<<<<
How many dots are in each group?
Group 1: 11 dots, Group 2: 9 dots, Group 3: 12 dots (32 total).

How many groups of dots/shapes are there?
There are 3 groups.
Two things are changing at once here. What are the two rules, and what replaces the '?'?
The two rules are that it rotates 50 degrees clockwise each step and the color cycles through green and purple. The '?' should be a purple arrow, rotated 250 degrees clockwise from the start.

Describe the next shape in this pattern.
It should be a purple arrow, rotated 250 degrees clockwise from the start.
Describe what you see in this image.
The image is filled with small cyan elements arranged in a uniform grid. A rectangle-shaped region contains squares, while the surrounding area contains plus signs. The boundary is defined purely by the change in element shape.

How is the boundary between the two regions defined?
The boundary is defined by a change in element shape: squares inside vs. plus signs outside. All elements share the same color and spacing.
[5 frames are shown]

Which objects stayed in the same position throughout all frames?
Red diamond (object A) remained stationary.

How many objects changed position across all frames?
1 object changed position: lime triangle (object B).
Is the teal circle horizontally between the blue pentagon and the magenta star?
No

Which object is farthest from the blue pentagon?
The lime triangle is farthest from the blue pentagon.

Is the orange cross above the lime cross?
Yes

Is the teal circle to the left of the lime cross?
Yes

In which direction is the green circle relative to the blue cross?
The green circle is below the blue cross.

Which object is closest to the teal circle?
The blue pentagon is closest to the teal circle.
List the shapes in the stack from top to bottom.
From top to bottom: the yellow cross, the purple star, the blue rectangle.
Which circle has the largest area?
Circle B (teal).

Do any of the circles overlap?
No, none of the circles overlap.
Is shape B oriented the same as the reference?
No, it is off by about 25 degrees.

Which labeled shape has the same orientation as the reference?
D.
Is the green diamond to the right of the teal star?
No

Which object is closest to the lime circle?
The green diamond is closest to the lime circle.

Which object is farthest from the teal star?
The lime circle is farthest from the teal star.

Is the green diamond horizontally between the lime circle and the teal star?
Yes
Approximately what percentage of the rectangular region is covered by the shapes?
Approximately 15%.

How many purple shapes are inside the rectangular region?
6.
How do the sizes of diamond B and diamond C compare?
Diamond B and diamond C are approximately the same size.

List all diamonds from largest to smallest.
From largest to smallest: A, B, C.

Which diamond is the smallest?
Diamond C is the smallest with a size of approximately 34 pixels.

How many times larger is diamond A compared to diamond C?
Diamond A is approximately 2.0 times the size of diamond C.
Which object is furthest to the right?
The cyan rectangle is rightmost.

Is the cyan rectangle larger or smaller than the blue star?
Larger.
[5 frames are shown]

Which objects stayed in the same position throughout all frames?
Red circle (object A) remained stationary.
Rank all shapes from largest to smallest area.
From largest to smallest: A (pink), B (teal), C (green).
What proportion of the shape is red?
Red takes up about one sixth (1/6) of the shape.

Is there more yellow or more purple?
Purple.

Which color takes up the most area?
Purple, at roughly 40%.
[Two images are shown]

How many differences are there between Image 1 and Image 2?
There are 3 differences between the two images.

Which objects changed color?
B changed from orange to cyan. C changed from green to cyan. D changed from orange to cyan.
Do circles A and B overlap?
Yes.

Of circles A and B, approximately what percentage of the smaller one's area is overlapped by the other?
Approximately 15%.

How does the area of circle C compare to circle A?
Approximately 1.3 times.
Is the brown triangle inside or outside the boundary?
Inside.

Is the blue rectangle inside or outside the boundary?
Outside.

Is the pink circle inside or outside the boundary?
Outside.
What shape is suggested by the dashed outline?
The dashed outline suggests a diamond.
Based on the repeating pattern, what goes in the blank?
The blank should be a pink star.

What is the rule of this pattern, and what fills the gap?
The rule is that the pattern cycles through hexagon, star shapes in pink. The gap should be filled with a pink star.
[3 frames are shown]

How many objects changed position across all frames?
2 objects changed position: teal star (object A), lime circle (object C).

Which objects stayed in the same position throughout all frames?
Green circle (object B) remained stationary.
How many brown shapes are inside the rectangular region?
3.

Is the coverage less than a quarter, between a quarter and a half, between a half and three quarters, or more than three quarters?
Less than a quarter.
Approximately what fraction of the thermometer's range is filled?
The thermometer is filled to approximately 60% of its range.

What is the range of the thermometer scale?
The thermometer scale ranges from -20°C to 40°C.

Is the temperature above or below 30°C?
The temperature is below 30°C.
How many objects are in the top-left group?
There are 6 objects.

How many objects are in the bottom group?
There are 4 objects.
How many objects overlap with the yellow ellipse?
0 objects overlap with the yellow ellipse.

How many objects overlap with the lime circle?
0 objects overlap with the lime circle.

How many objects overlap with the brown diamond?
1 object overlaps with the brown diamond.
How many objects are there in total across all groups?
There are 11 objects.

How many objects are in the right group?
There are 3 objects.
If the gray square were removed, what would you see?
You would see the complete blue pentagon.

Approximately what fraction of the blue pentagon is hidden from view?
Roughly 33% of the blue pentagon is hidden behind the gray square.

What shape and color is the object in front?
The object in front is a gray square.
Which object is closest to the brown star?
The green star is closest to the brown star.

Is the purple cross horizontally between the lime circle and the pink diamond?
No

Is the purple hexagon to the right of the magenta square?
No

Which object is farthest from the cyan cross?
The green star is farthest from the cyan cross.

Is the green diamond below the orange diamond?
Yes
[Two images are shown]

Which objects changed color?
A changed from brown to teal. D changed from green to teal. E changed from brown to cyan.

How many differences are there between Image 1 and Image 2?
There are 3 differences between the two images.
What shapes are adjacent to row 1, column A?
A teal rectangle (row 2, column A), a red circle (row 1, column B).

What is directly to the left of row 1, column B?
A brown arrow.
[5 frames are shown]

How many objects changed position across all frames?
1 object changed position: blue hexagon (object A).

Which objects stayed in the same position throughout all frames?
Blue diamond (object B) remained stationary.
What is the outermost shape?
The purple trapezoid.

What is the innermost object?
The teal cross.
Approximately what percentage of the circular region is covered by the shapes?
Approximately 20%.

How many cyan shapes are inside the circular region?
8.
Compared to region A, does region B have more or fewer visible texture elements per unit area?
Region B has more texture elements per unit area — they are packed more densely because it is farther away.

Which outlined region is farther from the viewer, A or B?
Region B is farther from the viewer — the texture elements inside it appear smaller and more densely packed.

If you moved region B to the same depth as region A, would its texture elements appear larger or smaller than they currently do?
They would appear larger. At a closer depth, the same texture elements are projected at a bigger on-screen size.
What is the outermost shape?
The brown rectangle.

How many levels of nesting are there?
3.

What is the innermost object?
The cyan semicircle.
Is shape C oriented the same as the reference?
>>>>
◆ TASK ◆
Nothing should be left out: return all of the records exactly.

◆ ANSWER TO THIS PROBLEM ◆
How many dots are in each group?
Group 1: 11 dots, Group 2: 9 dots, Group 3: 12 dots (32 total).

How many groups of dots/shapes are there?
There are 3 groups.
Two things are changing at once here. What are the two rules, and what replaces the '?'?
The two rules are that it rotates 50 degrees clockwise each step and the color cycles through green and purple. The '?' should be a purple arrow, rotated 250 degrees clockwise from the start.

Describe the next shape in this pattern.
It should be a purple arrow, rotated 250 degrees clockwise from the start.
Describe what you see in this image.
The image is filled with small cyan elements arranged in a uniform grid. A rectangle-shaped region contains squares, while the surrounding area contains plus signs. The boundary is defined purely by the change in element shape.

How is the boundary between the two regions defined?
The boundary is defined by a change in element shape: squares inside vs. plus signs outside. All elements share the same color and spacing.
[5 frames are shown]

Which objects stayed in the same position throughout all frames?
Red diamond (object A) remained stationary.

How many objects changed position across all frames?
1 object changed position: lime triangle (object B).
Is the teal circle horizontally between the blue pentagon and the magenta star?
No

Which object is farthest from the blue pentagon?
The lime triangle is farthest from the blue pentagon.

Is the orange cross above the lime cross?
Yes

Is the teal circle to the left of the lime cross?
Yes

In which direction is the green circle relative to the blue cross?
The green circle is below the blue cross.

Which object is closest to the teal circle?
The blue pentagon is closest to the teal circle.
List the shapes in the stack from top to bottom.
From top to bottom: the yellow cross, the purple star, the blue rectangle.
Which circle has the largest area?
Circle B (teal).

Do any of the circles overlap?
No, none of the circles overlap.
Is shape B oriented the same as the reference?
No, it is off by about 25 degrees.

Which labeled shape has the same orientation as the reference?
D.
Is the green diamond to the right of the teal star?
No

Which object is closest to the lime circle?
The green diamond is closest to the lime circle.

Which object is farthest from the teal star?
The lime circle is farthest from the teal star.

Is the green diamond horizontally between the lime circle and the teal star?
Yes
Approximately what percentage of the rectangular region is covered by the shapes?
Approximately 15%.

How many purple shapes are inside the rectangular region?
6.
How do the sizes of diamond B and diamond C compare?
Diamond B and diamond C are approximately the same size.

List all diamonds from largest to smallest.
From largest to smallest: A, B, C.

Which diamond is the smallest?
Diamond C is the smallest with a size of approximately 34 pixels.

How many times larger is diamond A compared to diamond C?
Diamond A is approximately 2.0 times the size of diamond C.
Which object is furthest to the right?
The cyan rectangle is rightmost.

Is the cyan rectangle larger or smaller than the blue star?
Larger.
[5 frames are shown]

Which objects stayed in the same position throughout all frames?
Red circle (object A) remained stationary.
Rank all shapes from largest to smallest area.
From largest to smallest: A (pink), B (teal), C (green).
What proportion of the shape is red?
Red takes up about one sixth (1/6) of the shape.

Is there more yellow or more purple?
Purple.

Which color takes up the most area?
Purple, at roughly 40%.
[Two images are shown]

How many differences are there between Image 1 and Image 2?
There are 3 differences between the two images.

Which objects changed color?
B changed from orange to cyan. C changed from green to cyan. D changed from orange to cyan.
Do circles A and B overlap?
Yes.

Of circles A and B, approximately what percentage of the smaller one's area is overlapped by the other?
Approximately 15%.

How does the area of circle C compare to circle A?
Approximately 1.3 times.
Is the brown triangle inside or outside the boundary?
Inside.

Is the blue rectangle inside or outside the boundary?
Outside.

Is the pink circle inside or outside the boundary?
Outside.
What shape is suggested by the dashed outline?
The dashed outline suggests a diamond.
Based on the repeating pattern, what goes in the blank?
The blank should be a pink star.

What is the rule of this pattern, and what fills the gap?
The rule is that the pattern cycles through hexagon, star shapes in pink. The gap should be filled with a pink star.
[3 frames are shown]

How many objects changed position across all frames?
2 objects changed position: teal star (object A), lime circle (object C).

Which objects stayed in the same position throughout all frames?
Green circle (object B) remained stationary.
How many brown shapes are inside the rectangular region?
3.

Is the coverage less than a quarter, between a quarter and a half, between a half and three quarters, or more than three quarters?
Less than a quarter.
Approximately what fraction of the thermometer's range is filled?
The thermometer is filled to approximately 60% of its range.

What is the range of the thermometer scale?
The thermometer scale ranges from -20°C to 40°C.

Is the temperature above or below 30°C?
The temperature is below 30°C.
How many objects are in the top-left group?
There are 6 objects.

How many objects are in the bottom group?
There are 4 objects.
How many objects overlap with the yellow ellipse?
0 objects overlap with the yellow ellipse.

How many objects overlap with the lime circle?
0 objects overlap with the lime circle.

How many objects overlap with the brown diamond?
1 object overlaps with the brown diamond.
How many objects are there in total across all groups?
There are 11 objects.

How many objects are in the right group?
There are 3 objects.
If the gray square were removed, what would you see?
You would see the complete blue pentagon.

Approximately what fraction of the blue pentagon is hidden from view?
Roughly 33% of the blue pentagon is hidden behind the gray square.

What shape and color is the object in front?
The object in front is a gray square.
Which object is closest to the brown star?
The green star is closest to the brown star.

Is the purple cross horizontally between the lime circle and the pink diamond?
No

Is the purple hexagon to the right of the magenta square?
No

Which object is farthest from the cyan cross?
The green star is farthest from the cyan cross.

Is the green diamond below the orange diamond?
Yes
[Two images are shown]

Which objects changed color?
A changed from brown to teal. D changed from green to teal. E changed from brown to cyan.

How many differences are there between Image 1 and Image 2?
There are 3 differences between the two images.
What shapes are adjacent to row 1, column A?
A teal rectangle (row 2, column A), a red circle (row 1, column B).

What is directly to the left of row 1, column B?
A brown arrow.
[5 frames are shown]

How many objects changed position across all frames?
1 object changed position: blue hexagon (object A).

Which objects stayed in the same position throughout all frames?
Blue diamond (object B) remained stationary.
What is the outermost shape?
The purple trapezoid.

What is the innermost object?
The teal cross.
Approximately what percentage of the circular region is covered by the shapes?
Approximately 20%.

How many cyan shapes are inside the circular region?
8.
Compared to region A, does region B have more or fewer visible texture elements per unit area?
Region B has more texture elements per unit area — they are packed more densely because it is farther away.

Which outlined region is farther from the viewer, A or B?
Region B is farther from the viewer — the texture elements inside it appear smaller and more densely packed.

If you moved region B to the same depth as region A, would its texture elements appear larger or smaller than they currently do?
They would appear larger. At a closer depth, the same texture elements are projected at a bigger on-screen size.
What is the outermost shape?
The brown rectangle.

How many levels of nesting are there?
3.

What is the innermost object?
The cyan semicircle.
Is shape C oriented the same as the reference?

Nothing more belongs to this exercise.